(Questions about shape properties)

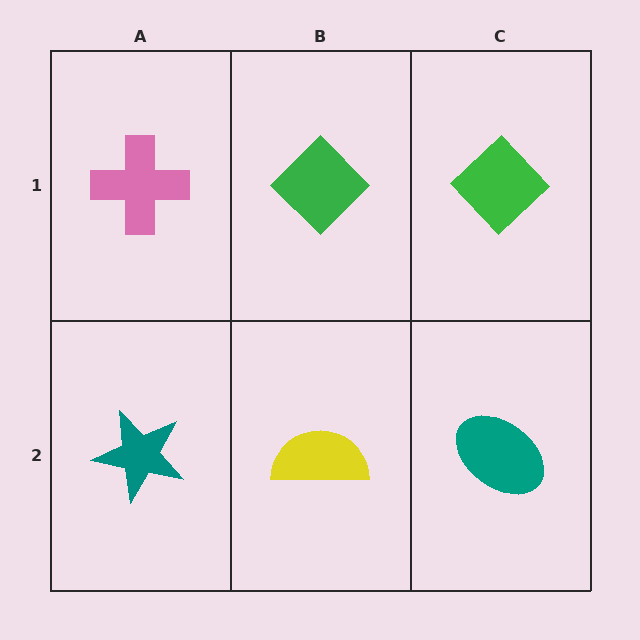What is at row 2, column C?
A teal ellipse.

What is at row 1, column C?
A green diamond.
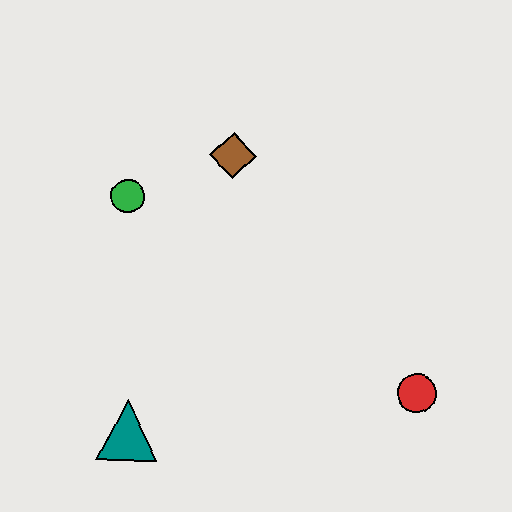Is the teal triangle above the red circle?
No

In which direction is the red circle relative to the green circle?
The red circle is to the right of the green circle.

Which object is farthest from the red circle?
The green circle is farthest from the red circle.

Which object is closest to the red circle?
The teal triangle is closest to the red circle.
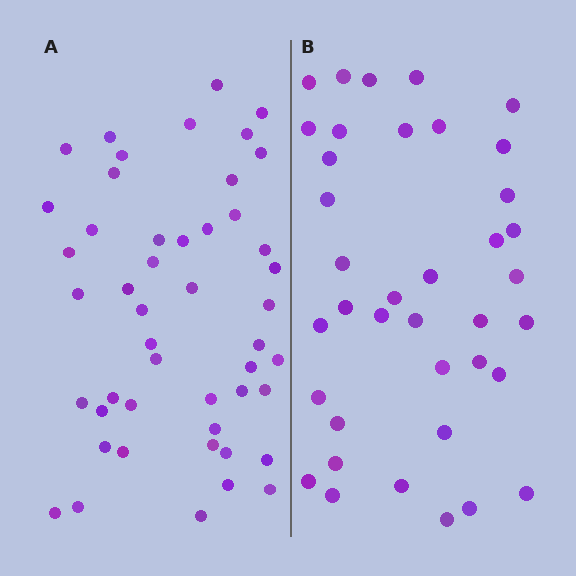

**What you are asked to do**
Your copy should match the records word for word, with the pictures removed.

**Task answer**
What is at row 2, column C?
A teal ellipse.

What is at row 1, column C?
A green diamond.
Is the teal triangle above the red circle?
No

In which direction is the red circle relative to the green circle?
The red circle is to the right of the green circle.

Which object is farthest from the red circle?
The green circle is farthest from the red circle.

Which object is closest to the red circle?
The teal triangle is closest to the red circle.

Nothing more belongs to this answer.